▶ **Supplied information**:
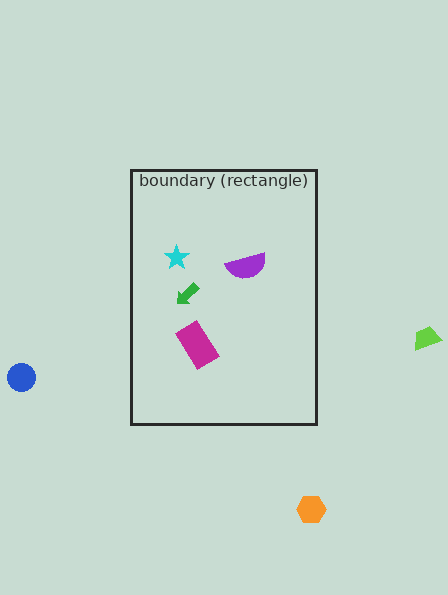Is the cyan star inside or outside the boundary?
Inside.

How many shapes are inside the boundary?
4 inside, 3 outside.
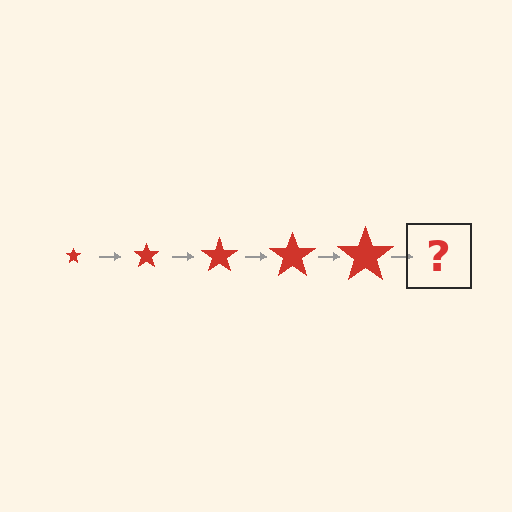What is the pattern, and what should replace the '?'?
The pattern is that the star gets progressively larger each step. The '?' should be a red star, larger than the previous one.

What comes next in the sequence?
The next element should be a red star, larger than the previous one.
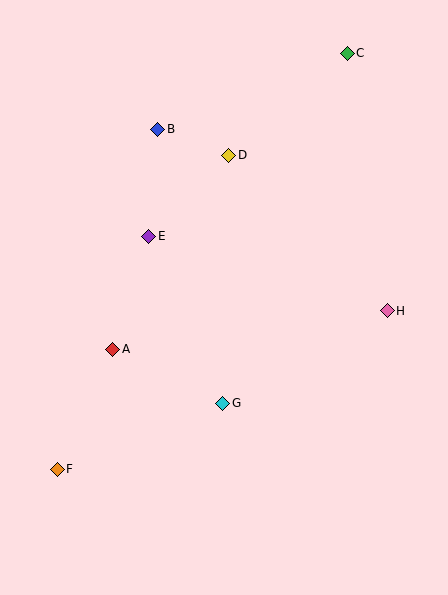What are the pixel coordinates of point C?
Point C is at (347, 53).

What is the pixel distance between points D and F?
The distance between D and F is 358 pixels.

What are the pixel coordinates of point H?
Point H is at (387, 311).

▶ **The problem**: What is needed is an exact reproduction of the data, pictures excluded.

▶ **Complete answer**:
Is the cyan star inside or outside the boundary?
Inside.

How many shapes are inside the boundary?
4 inside, 3 outside.
What is the pattern, and what should replace the '?'?
The pattern is that the star gets progressively larger each step. The '?' should be a red star, larger than the previous one.

What comes next in the sequence?
The next element should be a red star, larger than the previous one.
What are the pixel coordinates of point C?
Point C is at (347, 53).

What is the pixel distance between points D and F?
The distance between D and F is 358 pixels.

What are the pixel coordinates of point H?
Point H is at (387, 311).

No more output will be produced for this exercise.